(Synthetic geometry question rows)
###

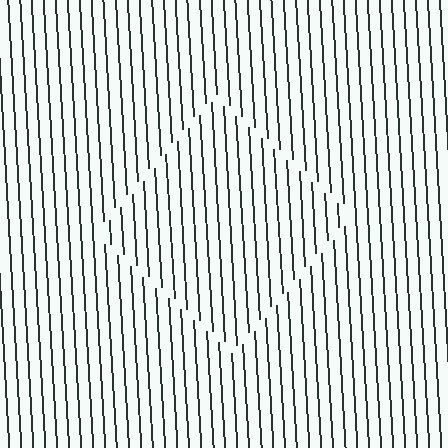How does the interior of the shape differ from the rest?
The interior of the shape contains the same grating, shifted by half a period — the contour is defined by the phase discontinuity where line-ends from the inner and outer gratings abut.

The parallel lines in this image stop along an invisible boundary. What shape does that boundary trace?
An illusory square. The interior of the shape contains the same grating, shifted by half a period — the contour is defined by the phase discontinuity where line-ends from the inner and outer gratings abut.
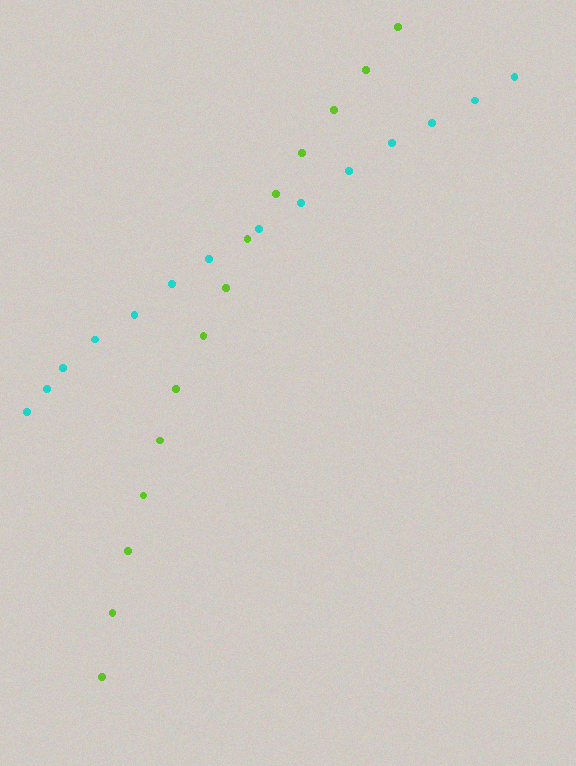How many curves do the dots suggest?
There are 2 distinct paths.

###

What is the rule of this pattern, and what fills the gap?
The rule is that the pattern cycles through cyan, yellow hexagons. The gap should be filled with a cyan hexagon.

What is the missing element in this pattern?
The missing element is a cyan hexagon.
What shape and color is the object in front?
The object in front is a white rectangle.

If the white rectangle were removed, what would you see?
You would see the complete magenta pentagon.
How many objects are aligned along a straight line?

###

§ **Written problem**:
Exactly reproduce the lines that run from the line bearing "If the white" through the line bearing "How many objects", with both end lines included.

§ **Result**:
If the white rectangle were removed, what would you see?
You would see the complete magenta pentagon.
How many objects are aligned along a straight line?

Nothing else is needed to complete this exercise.